─── Data for the task

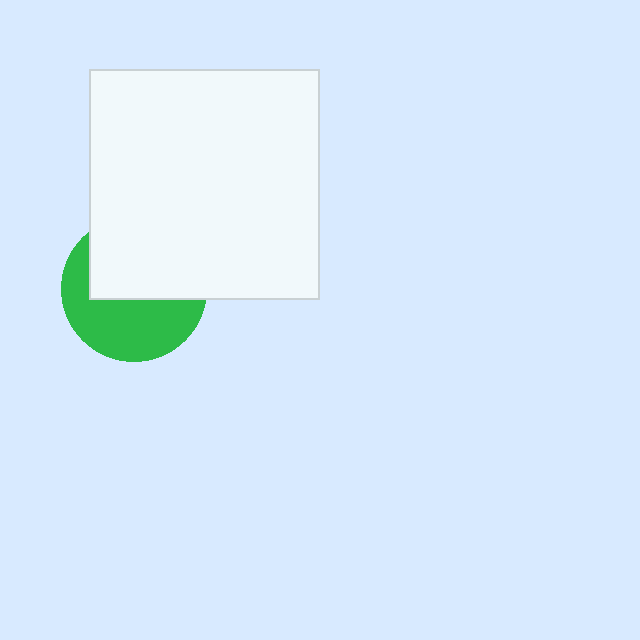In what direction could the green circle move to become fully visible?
The green circle could move down. That would shift it out from behind the white square entirely.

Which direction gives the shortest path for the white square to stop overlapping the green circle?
Moving up gives the shortest separation.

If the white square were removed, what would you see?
You would see the complete green circle.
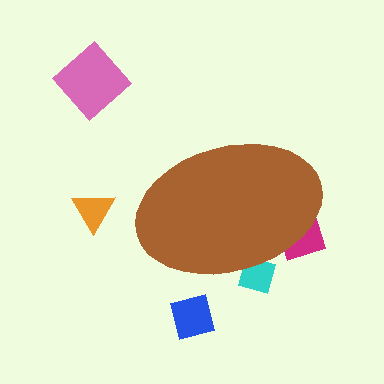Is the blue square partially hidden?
No, the blue square is fully visible.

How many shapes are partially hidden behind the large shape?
2 shapes are partially hidden.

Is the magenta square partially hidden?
Yes, the magenta square is partially hidden behind the brown ellipse.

──────

Task to complete: Write out again, exactly, each line from the one containing "Is the blue square partially hidden?" through the last line of the entries, and omit every picture.

Solution:
Is the blue square partially hidden?
No, the blue square is fully visible.

How many shapes are partially hidden behind the large shape?
2 shapes are partially hidden.

Is the magenta square partially hidden?
Yes, the magenta square is partially hidden behind the brown ellipse.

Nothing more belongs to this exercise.